* START *

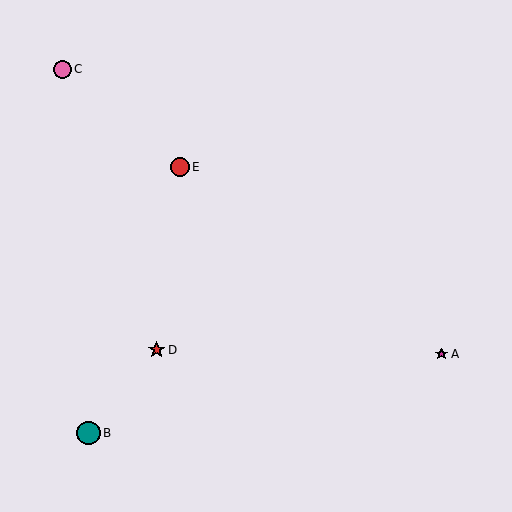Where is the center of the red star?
The center of the red star is at (157, 350).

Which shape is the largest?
The teal circle (labeled B) is the largest.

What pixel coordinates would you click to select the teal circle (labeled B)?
Click at (88, 433) to select the teal circle B.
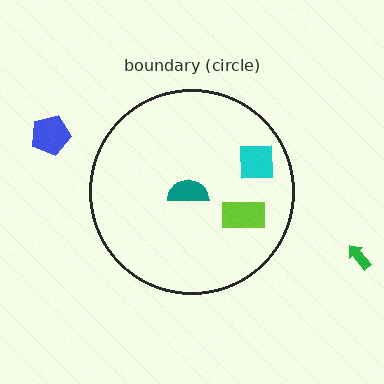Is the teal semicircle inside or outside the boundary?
Inside.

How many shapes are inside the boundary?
3 inside, 2 outside.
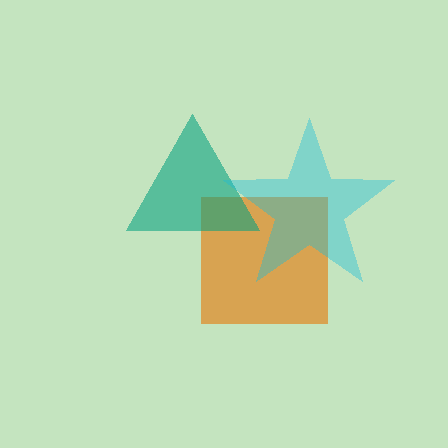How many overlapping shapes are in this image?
There are 3 overlapping shapes in the image.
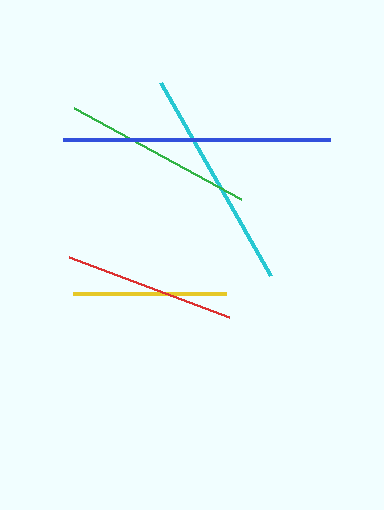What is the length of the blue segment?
The blue segment is approximately 266 pixels long.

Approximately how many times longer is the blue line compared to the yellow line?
The blue line is approximately 1.7 times the length of the yellow line.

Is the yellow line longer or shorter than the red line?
The red line is longer than the yellow line.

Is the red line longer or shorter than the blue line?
The blue line is longer than the red line.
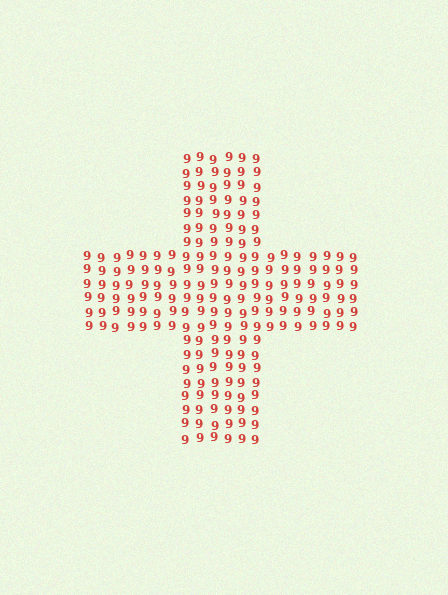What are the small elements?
The small elements are digit 9's.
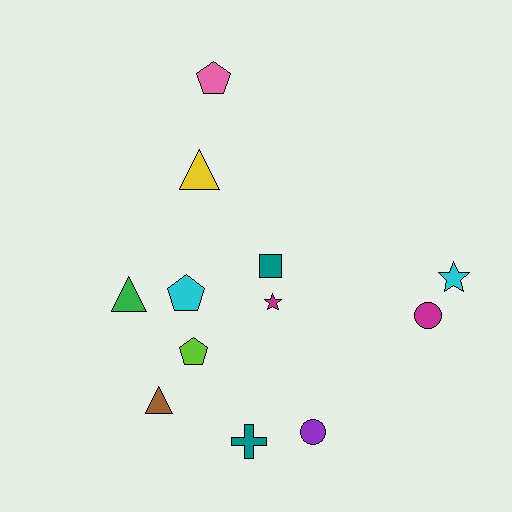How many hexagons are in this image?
There are no hexagons.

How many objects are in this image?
There are 12 objects.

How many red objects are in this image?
There are no red objects.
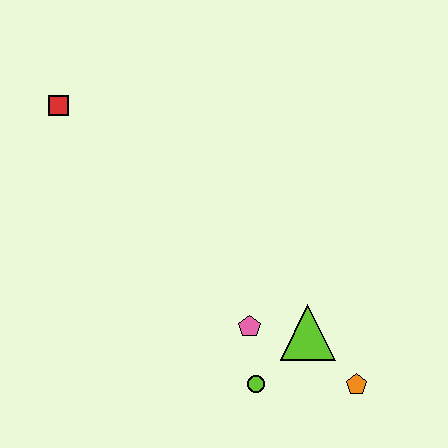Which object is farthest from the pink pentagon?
The red square is farthest from the pink pentagon.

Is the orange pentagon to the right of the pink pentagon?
Yes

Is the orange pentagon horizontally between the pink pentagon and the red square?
No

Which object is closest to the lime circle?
The pink pentagon is closest to the lime circle.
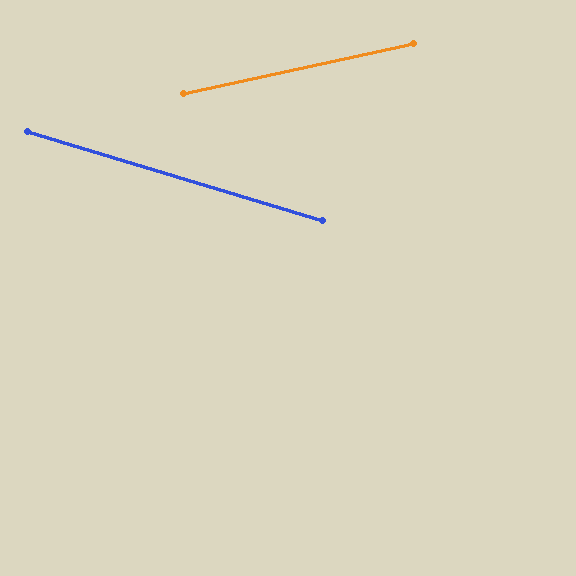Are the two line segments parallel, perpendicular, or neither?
Neither parallel nor perpendicular — they differ by about 29°.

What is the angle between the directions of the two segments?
Approximately 29 degrees.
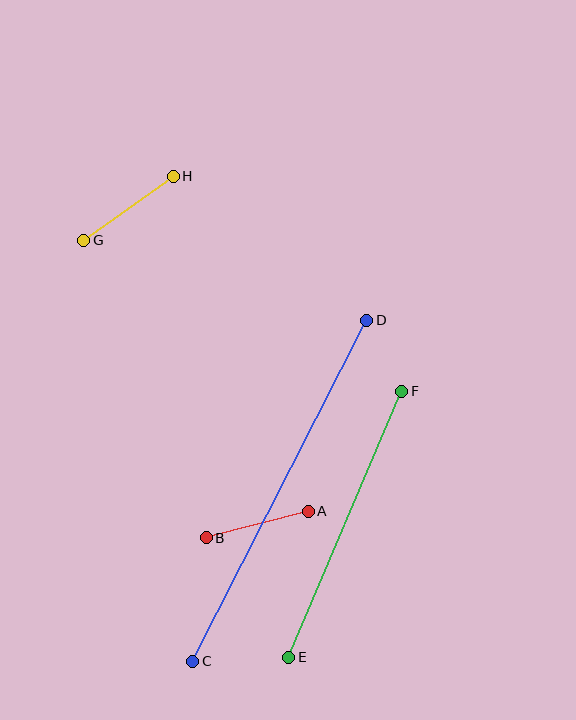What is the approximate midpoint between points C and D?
The midpoint is at approximately (280, 491) pixels.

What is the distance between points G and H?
The distance is approximately 110 pixels.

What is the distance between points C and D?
The distance is approximately 383 pixels.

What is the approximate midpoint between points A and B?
The midpoint is at approximately (257, 524) pixels.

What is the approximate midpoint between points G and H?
The midpoint is at approximately (129, 208) pixels.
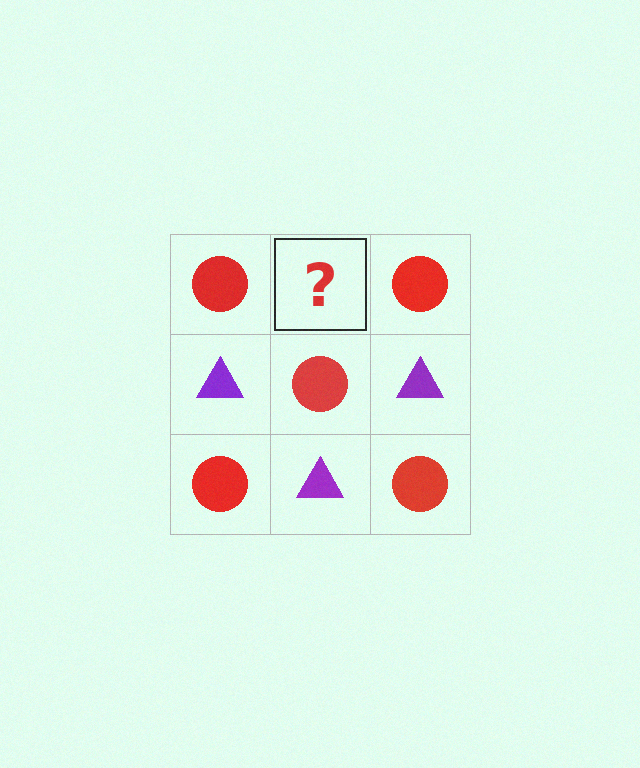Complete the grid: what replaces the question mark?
The question mark should be replaced with a purple triangle.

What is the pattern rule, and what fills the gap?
The rule is that it alternates red circle and purple triangle in a checkerboard pattern. The gap should be filled with a purple triangle.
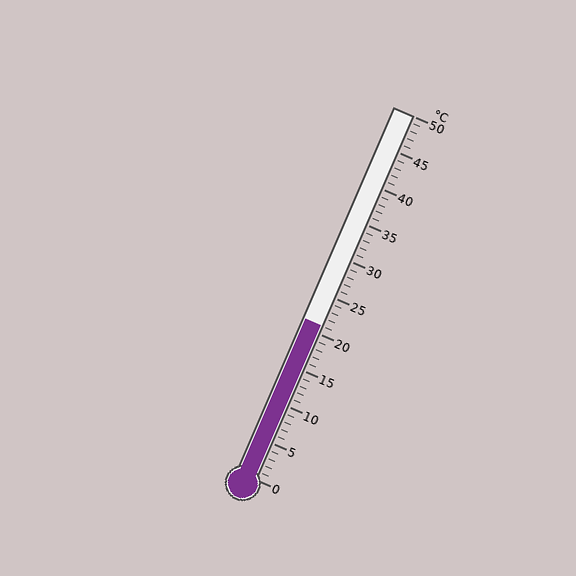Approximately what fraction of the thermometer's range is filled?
The thermometer is filled to approximately 40% of its range.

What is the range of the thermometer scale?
The thermometer scale ranges from 0°C to 50°C.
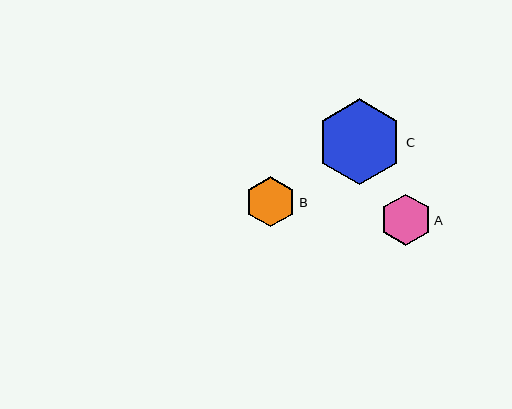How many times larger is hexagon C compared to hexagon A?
Hexagon C is approximately 1.7 times the size of hexagon A.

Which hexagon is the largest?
Hexagon C is the largest with a size of approximately 86 pixels.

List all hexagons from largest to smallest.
From largest to smallest: C, A, B.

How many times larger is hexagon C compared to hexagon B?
Hexagon C is approximately 1.7 times the size of hexagon B.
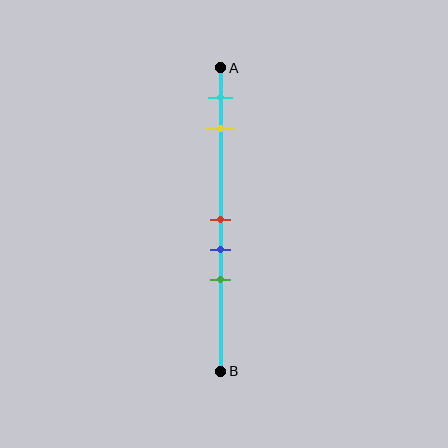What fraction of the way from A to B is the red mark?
The red mark is approximately 50% (0.5) of the way from A to B.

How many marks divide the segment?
There are 5 marks dividing the segment.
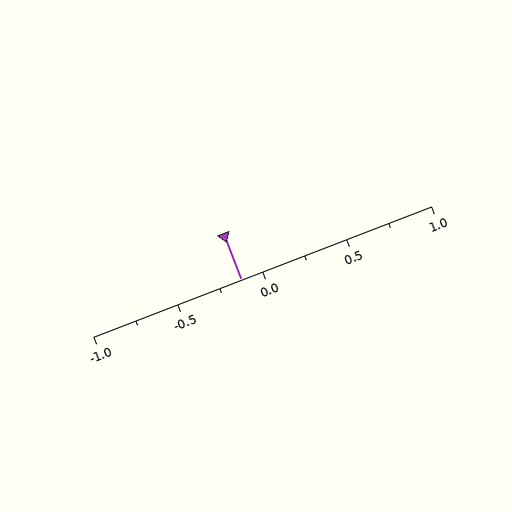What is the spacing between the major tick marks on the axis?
The major ticks are spaced 0.5 apart.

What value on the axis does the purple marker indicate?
The marker indicates approximately -0.12.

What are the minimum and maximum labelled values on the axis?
The axis runs from -1.0 to 1.0.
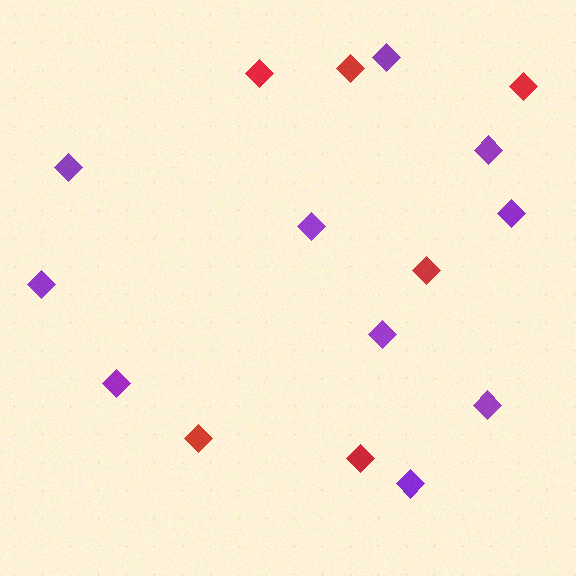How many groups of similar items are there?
There are 2 groups: one group of purple diamonds (10) and one group of red diamonds (6).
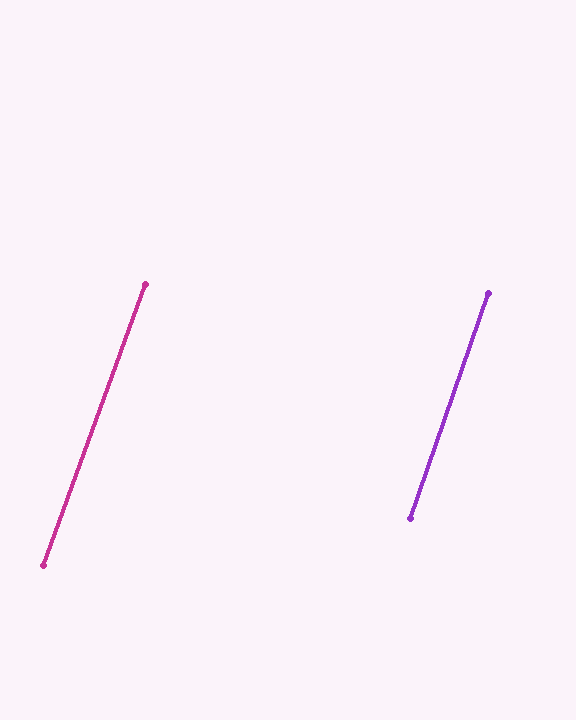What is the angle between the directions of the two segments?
Approximately 1 degree.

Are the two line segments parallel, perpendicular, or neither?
Parallel — their directions differ by only 0.9°.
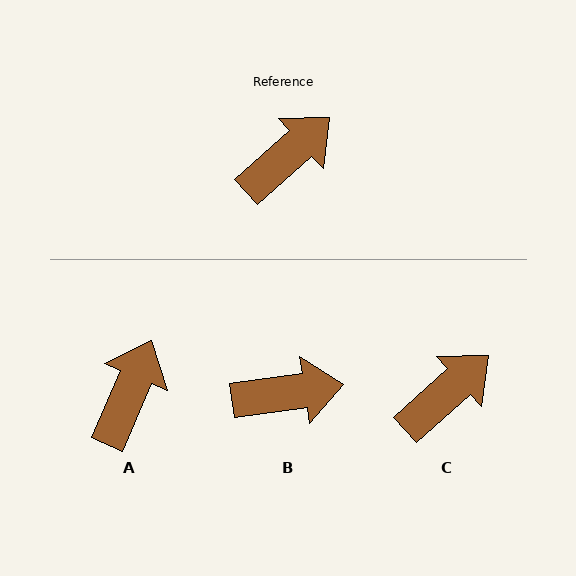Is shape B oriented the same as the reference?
No, it is off by about 34 degrees.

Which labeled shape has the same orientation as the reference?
C.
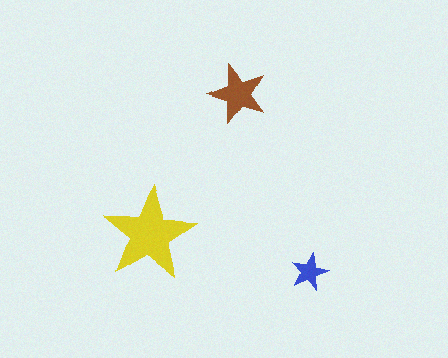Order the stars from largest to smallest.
the yellow one, the brown one, the blue one.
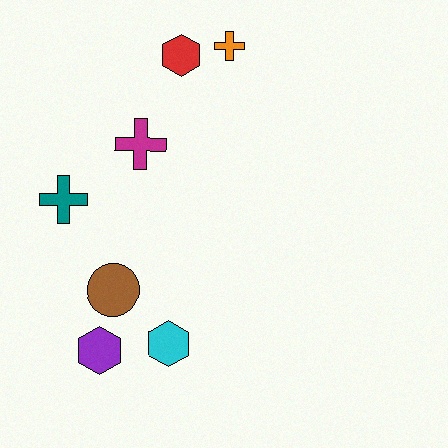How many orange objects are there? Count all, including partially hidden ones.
There is 1 orange object.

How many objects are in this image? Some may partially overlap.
There are 7 objects.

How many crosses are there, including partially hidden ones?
There are 3 crosses.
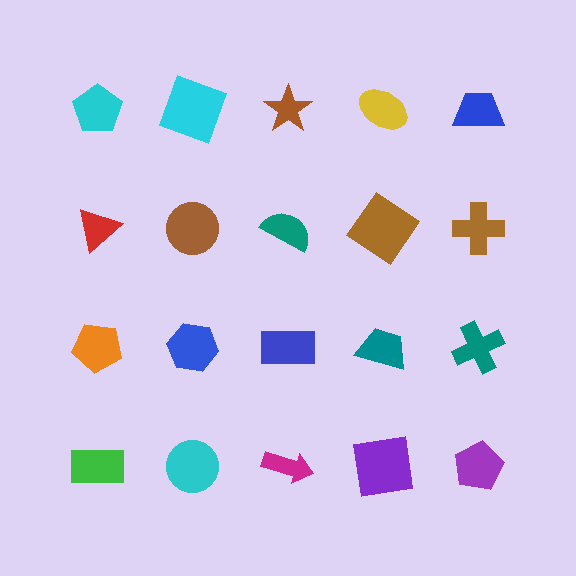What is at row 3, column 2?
A blue hexagon.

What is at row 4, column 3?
A magenta arrow.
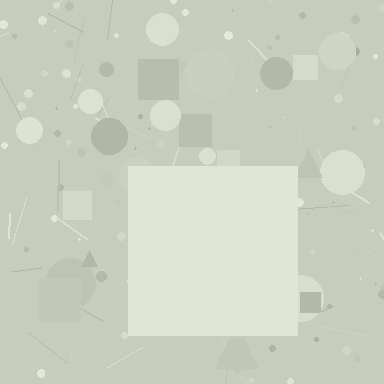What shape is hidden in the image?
A square is hidden in the image.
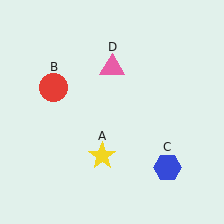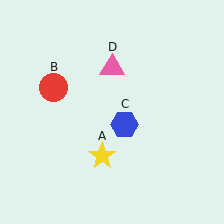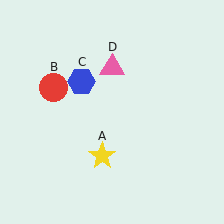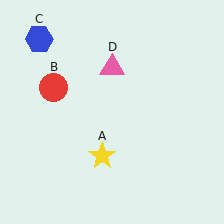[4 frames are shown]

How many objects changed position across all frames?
1 object changed position: blue hexagon (object C).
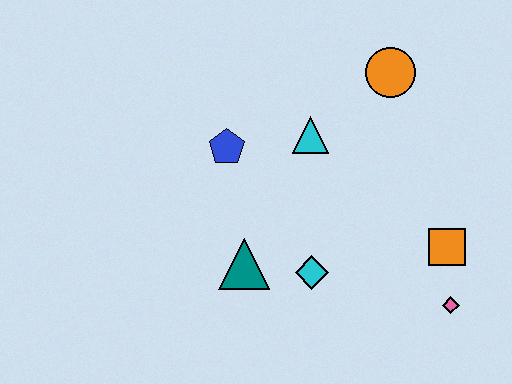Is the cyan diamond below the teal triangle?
Yes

* END *

Your objective: Repeat all of the entries word for word, but omit the pictures.

Result for this exercise:
Where is the center of the red star?
The center of the red star is at (157, 350).

Which shape is the largest?
The teal circle (labeled B) is the largest.

What pixel coordinates would you click to select the teal circle (labeled B)?
Click at (88, 433) to select the teal circle B.
Is the teal semicircle inside or outside the boundary?
Inside.

How many shapes are inside the boundary?
3 inside, 2 outside.
How many overlapping shapes are in this image?
There are 3 overlapping shapes in the image.
What is the length of the blue segment?
The blue segment is approximately 266 pixels long.

Approximately how many times longer is the blue line compared to the yellow line?
The blue line is approximately 1.7 times the length of the yellow line.

Is the yellow line longer or shorter than the red line?
The red line is longer than the yellow line.

Is the red line longer or shorter than the blue line?
The blue line is longer than the red line.
What are the small elements?
The small elements are digit 9's.
How many hexagons are in this image?
There are no hexagons.

How many objects are in this image?
There are 12 objects.

How many red objects are in this image?
There are no red objects.
Which object is farthest from the pink pentagon?
The red square is farthest from the pink pentagon.

Is the orange pentagon to the right of the pink pentagon?
Yes

Is the orange pentagon horizontally between the pink pentagon and the red square?
No

Which object is closest to the lime circle?
The pink pentagon is closest to the lime circle.
Are the two line segments parallel, perpendicular, or neither?
Neither parallel nor perpendicular — they differ by about 29°.

What is the angle between the directions of the two segments?
Approximately 29 degrees.
What is the approximate midpoint between points C and D?
The midpoint is at approximately (280, 491) pixels.

What is the distance between points G and H?
The distance is approximately 110 pixels.

What is the distance between points C and D?
The distance is approximately 383 pixels.

What is the approximate midpoint between points A and B?
The midpoint is at approximately (257, 524) pixels.

What is the approximate midpoint between points G and H?
The midpoint is at approximately (129, 208) pixels.
Complete the grid: what replaces the question mark?
The question mark should be replaced with a purple triangle.

What is the pattern rule, and what fills the gap?
The rule is that it alternates red circle and purple triangle in a checkerboard pattern. The gap should be filled with a purple triangle.
Approximately what fraction of the thermometer's range is filled?
The thermometer is filled to approximately 40% of its range.

What is the range of the thermometer scale?
The thermometer scale ranges from 0°C to 50°C.
How many times larger is hexagon C compared to hexagon A?
Hexagon C is approximately 1.7 times the size of hexagon A.

Which hexagon is the largest?
Hexagon C is the largest with a size of approximately 86 pixels.

List all hexagons from largest to smallest.
From largest to smallest: C, A, B.

How many times larger is hexagon C compared to hexagon B?
Hexagon C is approximately 1.7 times the size of hexagon B.
What fraction of the way from A to B is the red mark?
The red mark is approximately 50% (0.5) of the way from A to B.

How many marks divide the segment?
There are 5 marks dividing the segment.
What is the spacing between the major tick marks on the axis?
The major ticks are spaced 0.5 apart.

What value on the axis does the purple marker indicate?
The marker indicates approximately -0.12.

What are the minimum and maximum labelled values on the axis?
The axis runs from -1.0 to 1.0.
How many groups of similar items are there?
There are 2 groups: one group of purple diamonds (10) and one group of red diamonds (6).
What is the angle between the directions of the two segments?
Approximately 1 degree.

Are the two line segments parallel, perpendicular, or neither?
Parallel — their directions differ by only 0.9°.
Is shape B oriented the same as the reference?
No, it is off by about 34 degrees.

Which labeled shape has the same orientation as the reference?
C.
Order the stars from largest to smallest.
the yellow one, the brown one, the blue one.
How many orange objects are there? Count all, including partially hidden ones.
There is 1 orange object.

How many objects are in this image? Some may partially overlap.
There are 7 objects.

How many crosses are there, including partially hidden ones?
There are 3 crosses.
What is at row 3, column 2?
A blue hexagon.

What is at row 4, column 3?
A magenta arrow.
What shape is hidden in the image?
A square is hidden in the image.
[4 frames are shown]

How many objects changed position across all frames?
1 object changed position: blue hexagon (object C).
Is the cyan diamond below the teal triangle?
Yes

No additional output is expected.